[Do this] Repeat the data word for word. Do not include the pictures.

[Data listing]
** BEGIN **
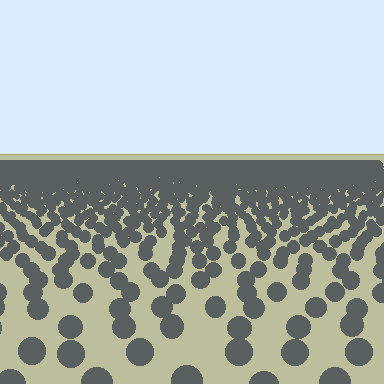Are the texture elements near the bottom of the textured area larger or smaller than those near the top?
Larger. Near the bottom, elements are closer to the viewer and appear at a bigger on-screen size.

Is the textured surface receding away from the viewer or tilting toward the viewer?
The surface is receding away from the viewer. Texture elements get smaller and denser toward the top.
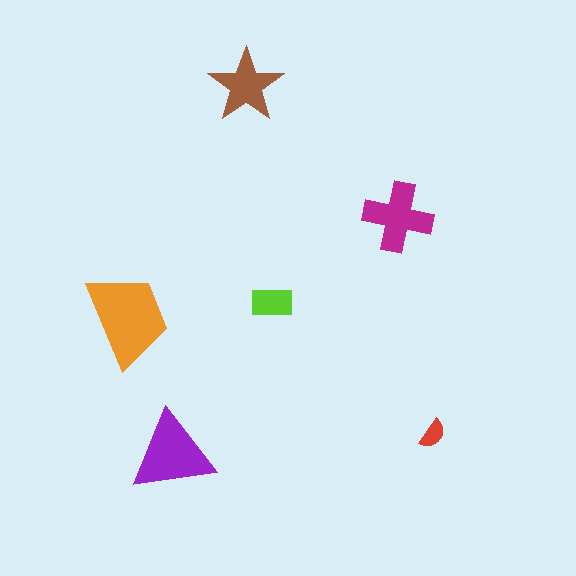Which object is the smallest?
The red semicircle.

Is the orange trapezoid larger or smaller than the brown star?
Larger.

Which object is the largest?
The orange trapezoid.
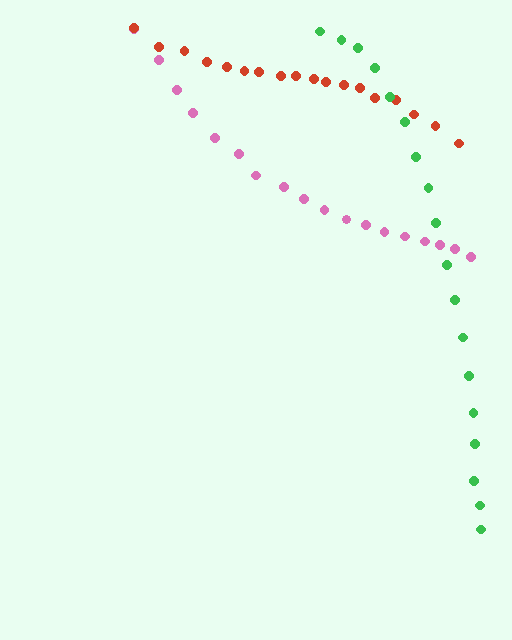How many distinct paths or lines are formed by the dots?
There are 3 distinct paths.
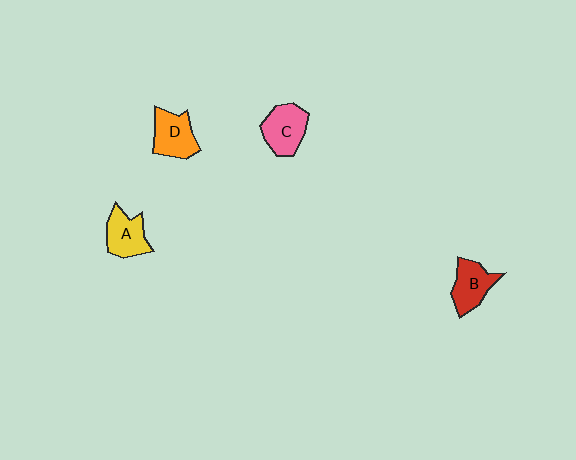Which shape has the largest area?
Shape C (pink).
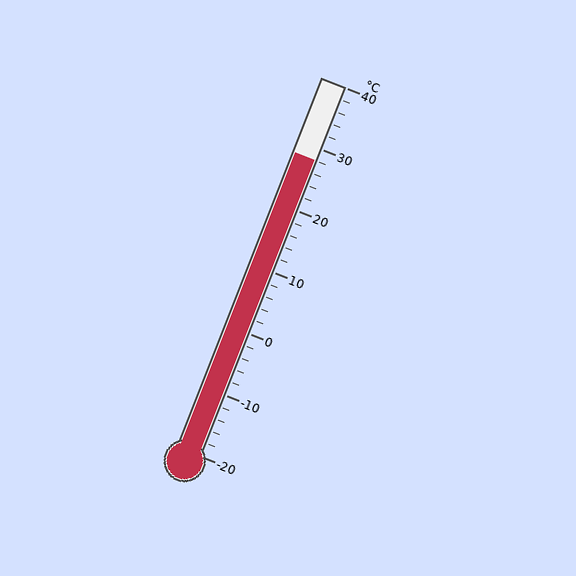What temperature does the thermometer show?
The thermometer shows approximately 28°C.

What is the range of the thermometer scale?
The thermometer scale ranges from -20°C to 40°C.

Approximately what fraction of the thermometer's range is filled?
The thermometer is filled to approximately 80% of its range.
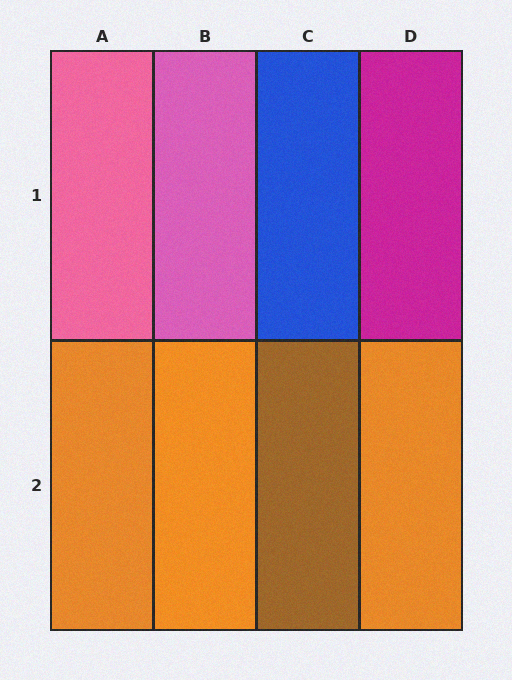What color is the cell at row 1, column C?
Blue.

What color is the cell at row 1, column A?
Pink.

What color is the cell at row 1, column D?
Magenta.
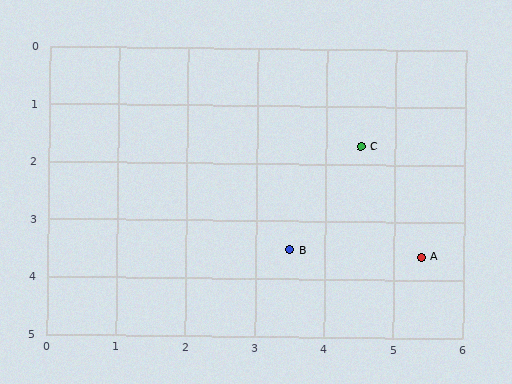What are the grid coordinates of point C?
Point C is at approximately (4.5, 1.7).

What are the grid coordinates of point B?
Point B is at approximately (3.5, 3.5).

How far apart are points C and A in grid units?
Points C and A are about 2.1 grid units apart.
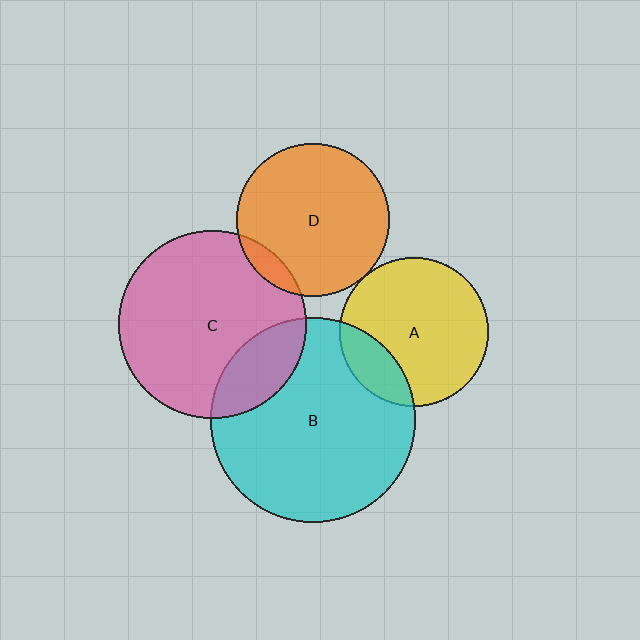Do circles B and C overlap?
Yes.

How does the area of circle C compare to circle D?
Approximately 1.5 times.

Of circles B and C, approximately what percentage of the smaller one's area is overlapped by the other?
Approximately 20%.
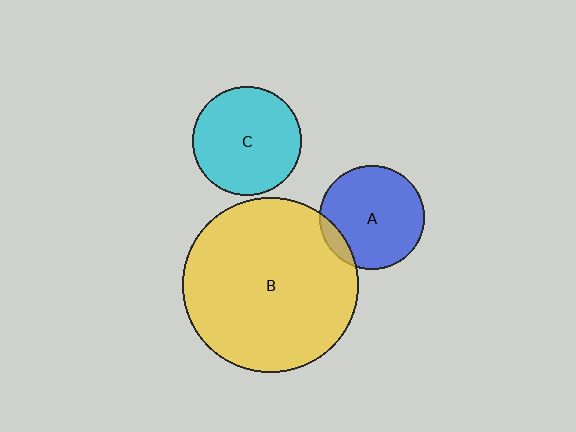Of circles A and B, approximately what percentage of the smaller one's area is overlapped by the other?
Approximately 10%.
** END **
[Reply]
Are the texture elements near the bottom of the textured area larger or smaller than those near the top?
Larger. Near the bottom, elements are closer to the viewer and appear at a bigger on-screen size.

Is the textured surface receding away from the viewer or tilting toward the viewer?
The surface is receding away from the viewer. Texture elements get smaller and denser toward the top.
Which object is the smallest?
The red semicircle.

Is the orange trapezoid larger or smaller than the brown star?
Larger.

Which object is the largest?
The orange trapezoid.
How many distinct paths or lines are formed by the dots?
There are 3 distinct paths.
Which shape has the largest area?
Shape C (pink).
What temperature does the thermometer show?
The thermometer shows approximately 28°C.

What is the range of the thermometer scale?
The thermometer scale ranges from -20°C to 40°C.

Approximately what fraction of the thermometer's range is filled?
The thermometer is filled to approximately 80% of its range.
What color is the cell at row 1, column C?
Blue.

What color is the cell at row 1, column A?
Pink.

What color is the cell at row 1, column D?
Magenta.
What are the grid coordinates of point C?
Point C is at approximately (4.5, 1.7).

What are the grid coordinates of point B?
Point B is at approximately (3.5, 3.5).

How far apart are points C and A in grid units?
Points C and A are about 2.1 grid units apart.
Do circles B and C overlap?
Yes.

How does the area of circle C compare to circle D?
Approximately 1.5 times.

Of circles B and C, approximately what percentage of the smaller one's area is overlapped by the other?
Approximately 20%.
Of circles A and B, approximately what percentage of the smaller one's area is overlapped by the other?
Approximately 10%.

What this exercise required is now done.